YOUR TASK: Quote exactly, and only, the lines from the one with "What is the angle between the directions" down to the one with "[4 frames are shown]", both included.

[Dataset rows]
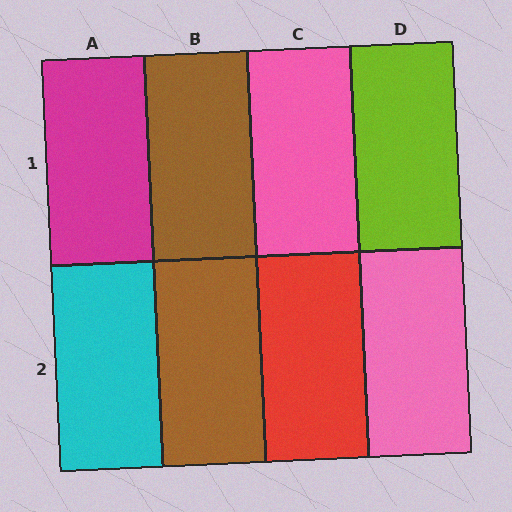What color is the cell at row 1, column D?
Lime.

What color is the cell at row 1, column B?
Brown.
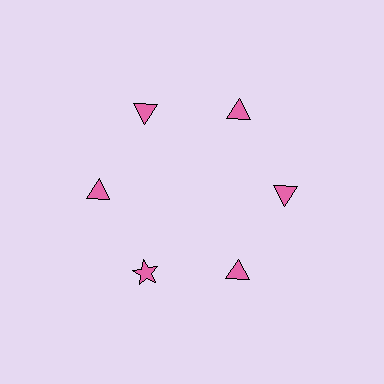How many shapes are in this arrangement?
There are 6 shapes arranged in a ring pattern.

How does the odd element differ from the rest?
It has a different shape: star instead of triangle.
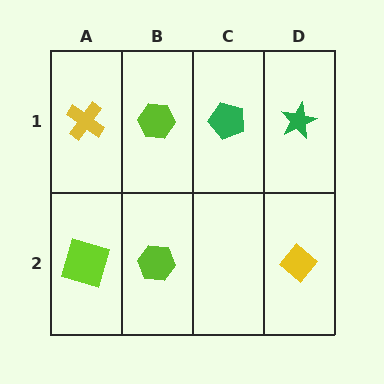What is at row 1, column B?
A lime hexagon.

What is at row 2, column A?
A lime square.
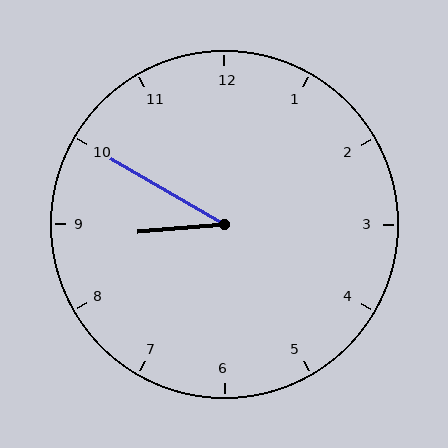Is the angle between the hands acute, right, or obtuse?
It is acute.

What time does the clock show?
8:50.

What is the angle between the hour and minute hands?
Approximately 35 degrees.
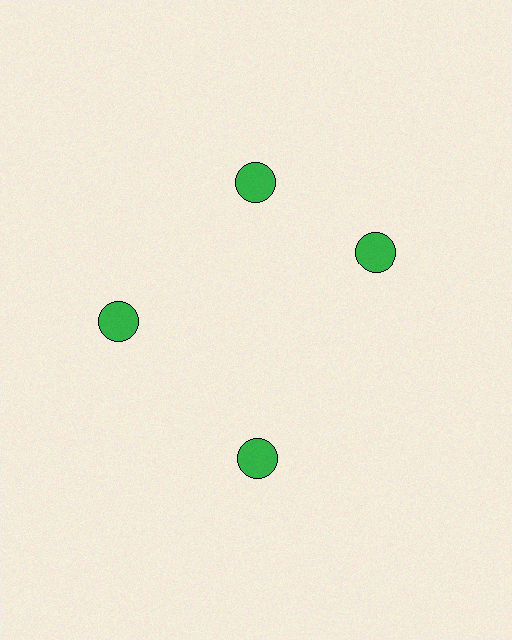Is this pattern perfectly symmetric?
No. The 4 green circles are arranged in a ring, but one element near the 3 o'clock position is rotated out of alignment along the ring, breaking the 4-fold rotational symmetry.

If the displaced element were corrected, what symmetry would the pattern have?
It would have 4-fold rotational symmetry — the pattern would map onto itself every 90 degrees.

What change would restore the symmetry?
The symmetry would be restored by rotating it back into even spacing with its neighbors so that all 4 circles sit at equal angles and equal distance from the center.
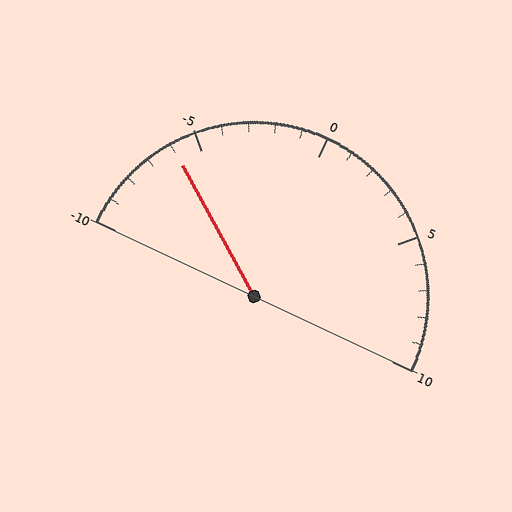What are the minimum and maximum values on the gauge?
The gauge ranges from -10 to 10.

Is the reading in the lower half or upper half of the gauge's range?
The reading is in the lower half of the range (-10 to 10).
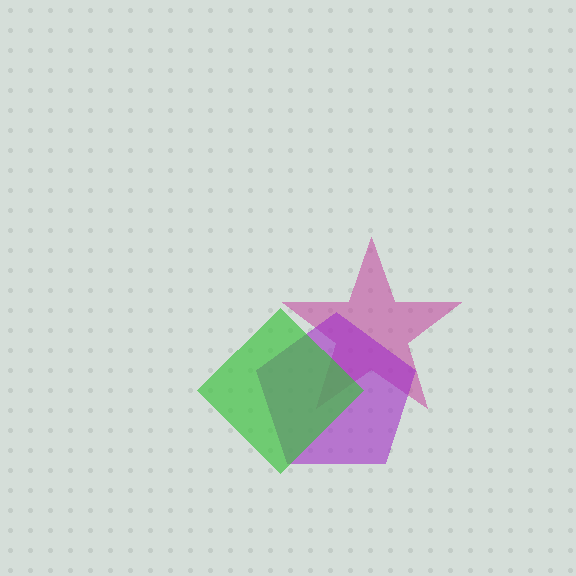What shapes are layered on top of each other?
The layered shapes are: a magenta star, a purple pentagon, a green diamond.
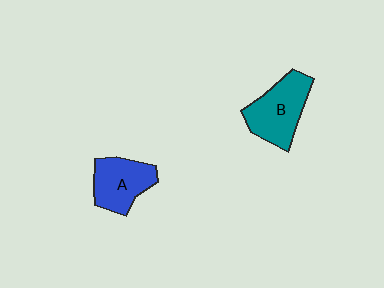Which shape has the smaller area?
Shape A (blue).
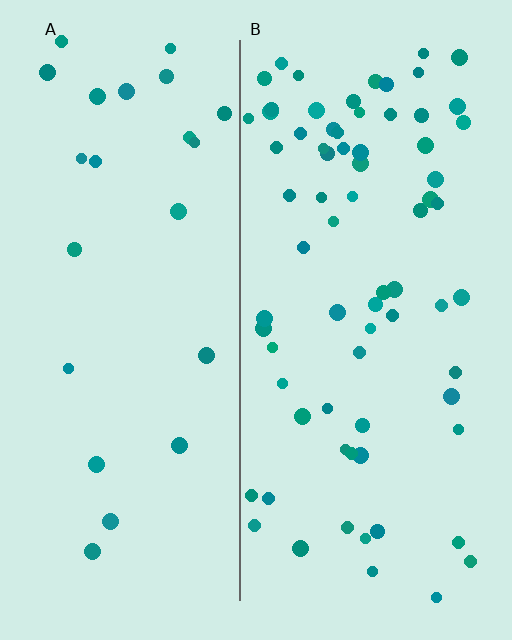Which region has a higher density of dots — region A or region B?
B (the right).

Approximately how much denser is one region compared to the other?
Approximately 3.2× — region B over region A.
...
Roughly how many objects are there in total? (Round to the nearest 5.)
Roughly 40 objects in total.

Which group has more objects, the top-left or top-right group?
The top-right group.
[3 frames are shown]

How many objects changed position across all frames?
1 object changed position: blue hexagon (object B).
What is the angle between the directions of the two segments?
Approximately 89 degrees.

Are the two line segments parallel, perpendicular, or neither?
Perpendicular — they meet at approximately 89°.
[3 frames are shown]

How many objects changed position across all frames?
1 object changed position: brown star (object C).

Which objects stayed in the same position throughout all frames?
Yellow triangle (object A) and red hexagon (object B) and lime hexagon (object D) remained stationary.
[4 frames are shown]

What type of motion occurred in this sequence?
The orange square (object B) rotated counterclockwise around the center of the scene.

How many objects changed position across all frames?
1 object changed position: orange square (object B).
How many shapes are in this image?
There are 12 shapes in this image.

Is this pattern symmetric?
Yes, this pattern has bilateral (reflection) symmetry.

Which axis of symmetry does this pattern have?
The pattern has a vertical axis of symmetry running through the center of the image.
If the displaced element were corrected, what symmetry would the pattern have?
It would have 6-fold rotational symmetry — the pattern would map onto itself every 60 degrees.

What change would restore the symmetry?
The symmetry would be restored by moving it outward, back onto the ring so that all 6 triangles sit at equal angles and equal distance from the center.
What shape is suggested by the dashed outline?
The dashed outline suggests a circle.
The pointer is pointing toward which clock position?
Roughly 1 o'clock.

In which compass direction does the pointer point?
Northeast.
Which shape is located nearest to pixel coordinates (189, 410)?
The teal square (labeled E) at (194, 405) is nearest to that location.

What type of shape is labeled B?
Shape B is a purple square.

EXERCISE OUTPUT:
What is the angle between the directions of the two segments?
Approximately 89 degrees.

Are the two line segments parallel, perpendicular, or neither?
Perpendicular — they meet at approximately 89°.
[3 frames are shown]

How many objects changed position across all frames?
1 object changed position: brown star (object C).

Which objects stayed in the same position throughout all frames?
Yellow triangle (object A) and red hexagon (object B) and lime hexagon (object D) remained stationary.
[4 frames are shown]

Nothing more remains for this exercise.